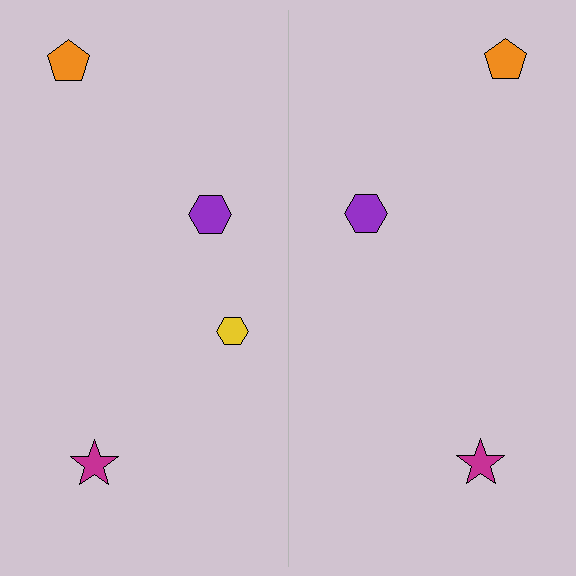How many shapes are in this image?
There are 7 shapes in this image.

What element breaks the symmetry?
A yellow hexagon is missing from the right side.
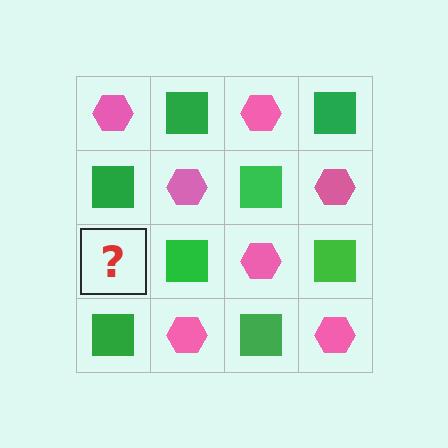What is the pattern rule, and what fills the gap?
The rule is that it alternates pink hexagon and green square in a checkerboard pattern. The gap should be filled with a pink hexagon.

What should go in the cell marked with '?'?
The missing cell should contain a pink hexagon.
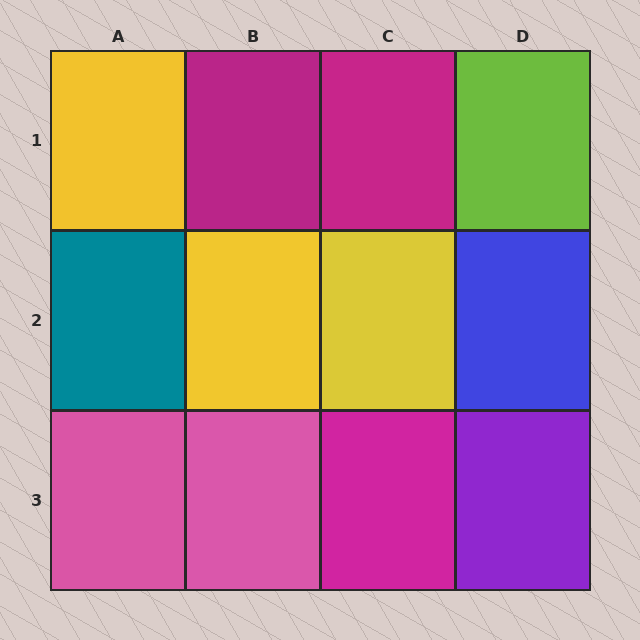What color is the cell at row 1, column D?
Lime.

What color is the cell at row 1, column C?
Magenta.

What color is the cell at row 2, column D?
Blue.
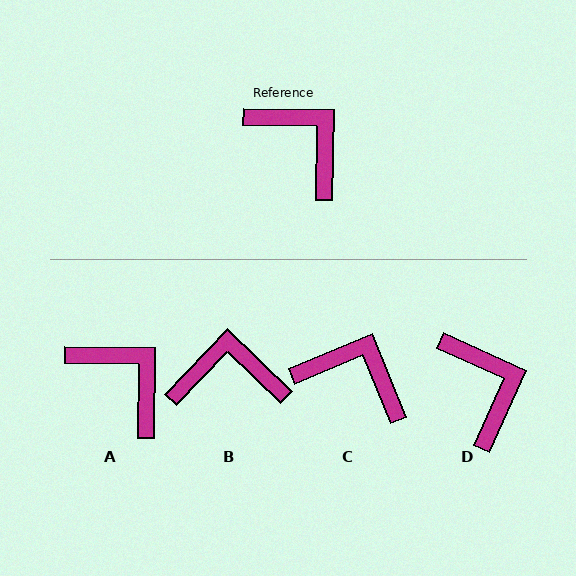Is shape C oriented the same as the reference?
No, it is off by about 23 degrees.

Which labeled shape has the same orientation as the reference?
A.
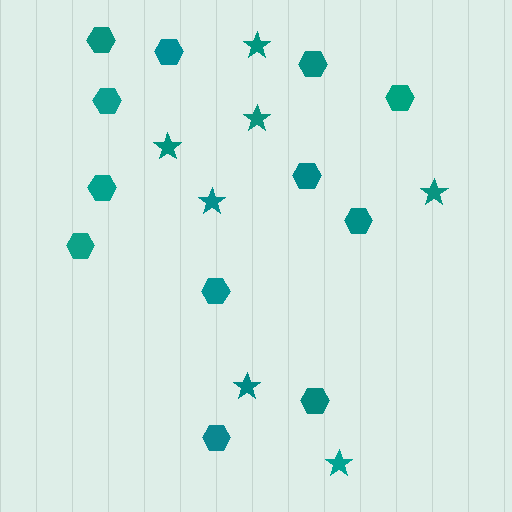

• SHORT PROBLEM
All of the entries above should be copied exactly, except for the pictures.

• FULL ANSWER
How many shapes are in this image?
There are 7 shapes in this image.

What element breaks the symmetry?
A yellow hexagon is missing from the right side.
What is the pattern rule, and what fills the gap?
The rule is that it alternates pink hexagon and green square in a checkerboard pattern. The gap should be filled with a pink hexagon.

What should go in the cell marked with '?'?
The missing cell should contain a pink hexagon.
What color is the cell at row 1, column D?
Lime.

What color is the cell at row 1, column C?
Magenta.

What color is the cell at row 2, column D?
Blue.
Is shape C oriented the same as the reference?
No, it is off by about 23 degrees.

Which labeled shape has the same orientation as the reference?
A.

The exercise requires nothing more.